▸ Synthetic geometry question rows
· · · · · · ·

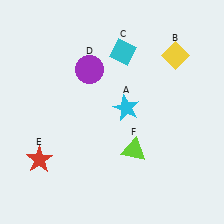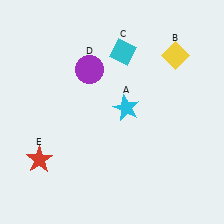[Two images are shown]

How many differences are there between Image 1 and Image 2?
There is 1 difference between the two images.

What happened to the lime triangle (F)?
The lime triangle (F) was removed in Image 2. It was in the bottom-right area of Image 1.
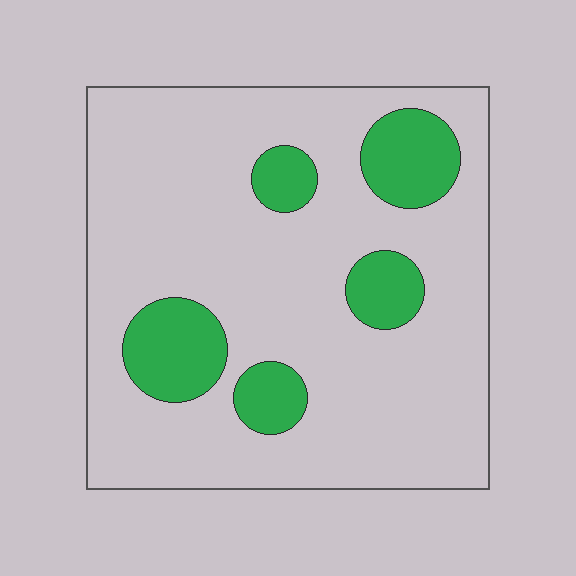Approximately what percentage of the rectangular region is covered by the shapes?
Approximately 20%.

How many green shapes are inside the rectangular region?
5.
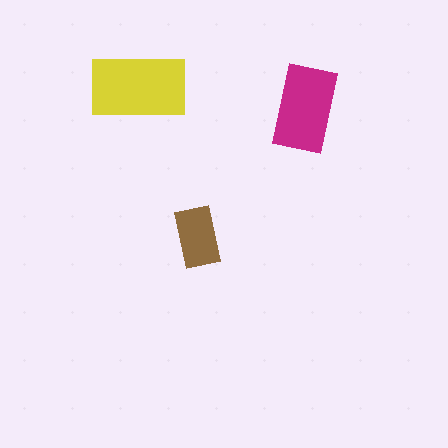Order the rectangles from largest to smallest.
the yellow one, the magenta one, the brown one.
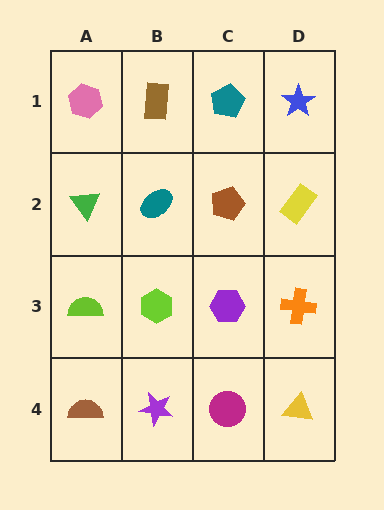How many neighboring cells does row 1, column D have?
2.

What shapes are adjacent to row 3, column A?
A green triangle (row 2, column A), a brown semicircle (row 4, column A), a lime hexagon (row 3, column B).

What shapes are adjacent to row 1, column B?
A teal ellipse (row 2, column B), a pink hexagon (row 1, column A), a teal pentagon (row 1, column C).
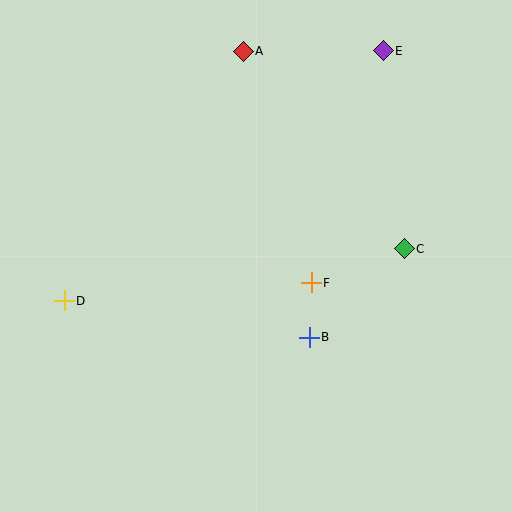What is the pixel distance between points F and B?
The distance between F and B is 54 pixels.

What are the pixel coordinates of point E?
Point E is at (383, 51).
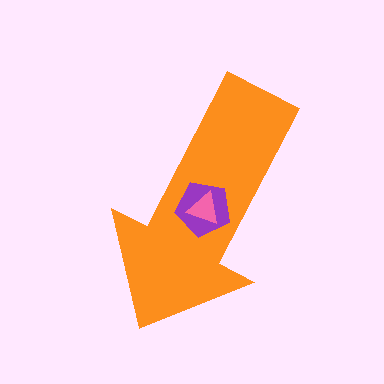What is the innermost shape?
The pink triangle.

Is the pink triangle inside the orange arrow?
Yes.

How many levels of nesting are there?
3.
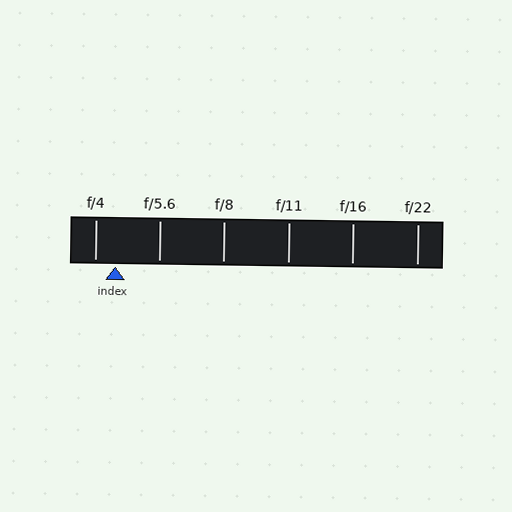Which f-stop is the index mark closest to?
The index mark is closest to f/4.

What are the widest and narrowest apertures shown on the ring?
The widest aperture shown is f/4 and the narrowest is f/22.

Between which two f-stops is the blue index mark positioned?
The index mark is between f/4 and f/5.6.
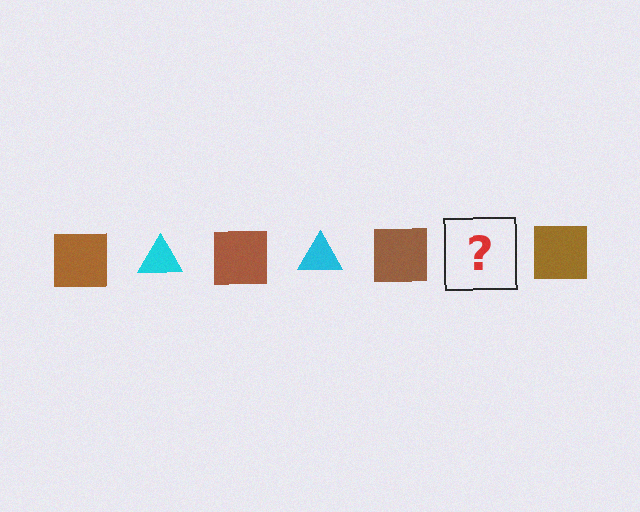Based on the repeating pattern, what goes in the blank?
The blank should be a cyan triangle.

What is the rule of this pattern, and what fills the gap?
The rule is that the pattern alternates between brown square and cyan triangle. The gap should be filled with a cyan triangle.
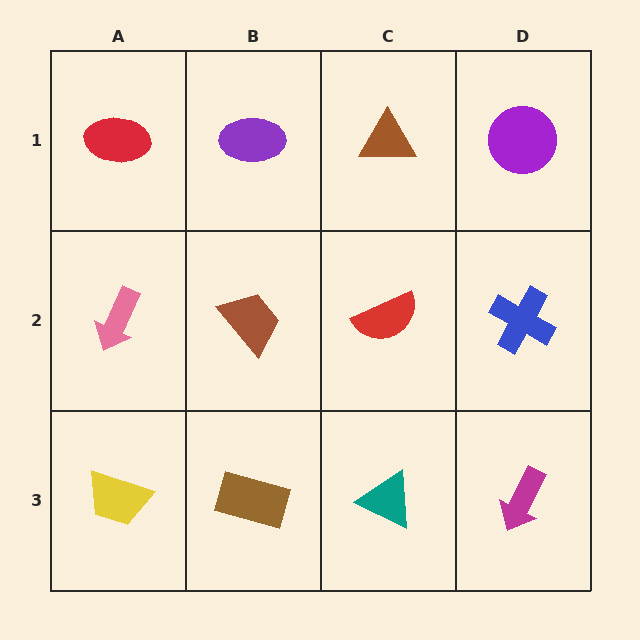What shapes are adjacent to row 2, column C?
A brown triangle (row 1, column C), a teal triangle (row 3, column C), a brown trapezoid (row 2, column B), a blue cross (row 2, column D).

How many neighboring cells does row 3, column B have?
3.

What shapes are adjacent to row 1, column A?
A pink arrow (row 2, column A), a purple ellipse (row 1, column B).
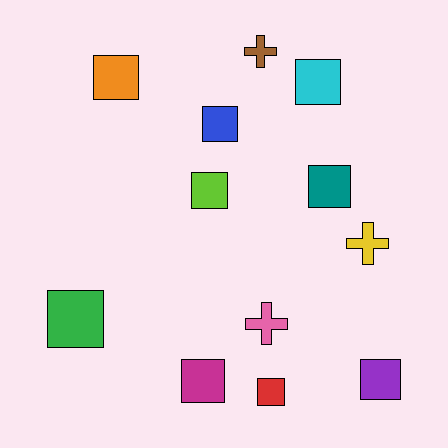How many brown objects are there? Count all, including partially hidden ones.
There is 1 brown object.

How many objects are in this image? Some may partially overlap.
There are 12 objects.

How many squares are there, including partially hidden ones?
There are 9 squares.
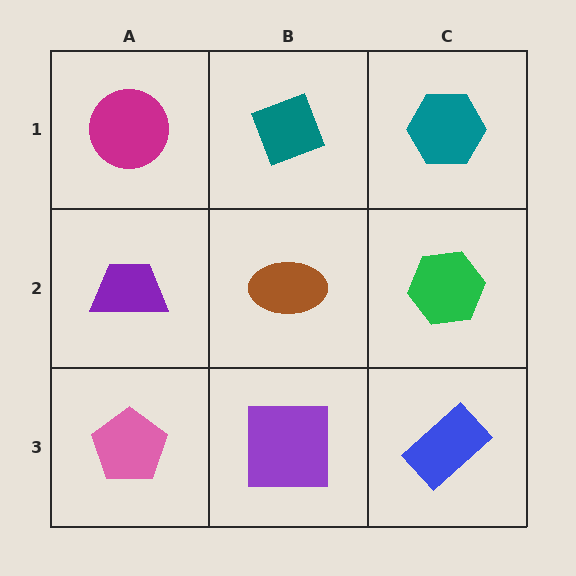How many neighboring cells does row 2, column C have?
3.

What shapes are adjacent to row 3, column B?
A brown ellipse (row 2, column B), a pink pentagon (row 3, column A), a blue rectangle (row 3, column C).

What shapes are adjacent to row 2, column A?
A magenta circle (row 1, column A), a pink pentagon (row 3, column A), a brown ellipse (row 2, column B).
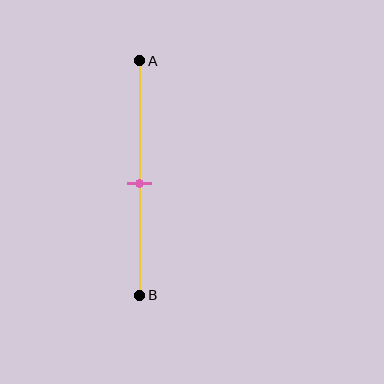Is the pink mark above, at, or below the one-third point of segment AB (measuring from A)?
The pink mark is below the one-third point of segment AB.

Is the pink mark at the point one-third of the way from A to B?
No, the mark is at about 50% from A, not at the 33% one-third point.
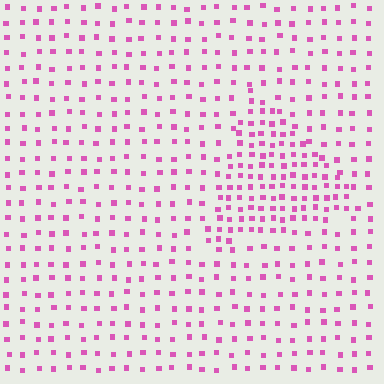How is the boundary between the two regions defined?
The boundary is defined by a change in element density (approximately 2.0x ratio). All elements are the same color, size, and shape.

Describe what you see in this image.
The image contains small pink elements arranged at two different densities. A triangle-shaped region is visible where the elements are more densely packed than the surrounding area.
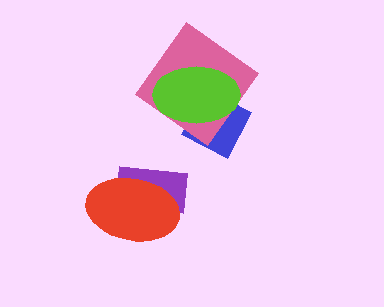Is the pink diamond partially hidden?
Yes, it is partially covered by another shape.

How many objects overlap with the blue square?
2 objects overlap with the blue square.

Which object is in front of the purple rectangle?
The red ellipse is in front of the purple rectangle.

· · · · · · ·

▸ GOAL OF THE EXERCISE
All lines from the one containing "How many brown" through the end of the data are to be restated exactly, with nothing else and without the pictures.

▸ RESPONSE FOR THIS EXERCISE
How many brown objects are there? Count all, including partially hidden ones.
There is 1 brown object.

How many objects are in this image? Some may partially overlap.
There are 12 objects.

How many squares are there, including partially hidden ones?
There are 9 squares.
How many neighboring cells does row 2, column C have?
3.

What shapes are adjacent to row 3, column B?
A brown ellipse (row 2, column B), a pink pentagon (row 3, column A), a blue rectangle (row 3, column C).

What shapes are adjacent to row 2, column A?
A magenta circle (row 1, column A), a pink pentagon (row 3, column A), a brown ellipse (row 2, column B).
Is the pink mark above, at, or below the one-third point of segment AB (measuring from A)?
The pink mark is below the one-third point of segment AB.

Is the pink mark at the point one-third of the way from A to B?
No, the mark is at about 50% from A, not at the 33% one-third point.
How is the boundary between the two regions defined?
The boundary is defined by a change in element density (approximately 2.0x ratio). All elements are the same color, size, and shape.

Describe what you see in this image.
The image contains small pink elements arranged at two different densities. A triangle-shaped region is visible where the elements are more densely packed than the surrounding area.
Is the pink diamond partially hidden?
Yes, it is partially covered by another shape.

How many objects overlap with the blue square?
2 objects overlap with the blue square.

Which object is in front of the purple rectangle?
The red ellipse is in front of the purple rectangle.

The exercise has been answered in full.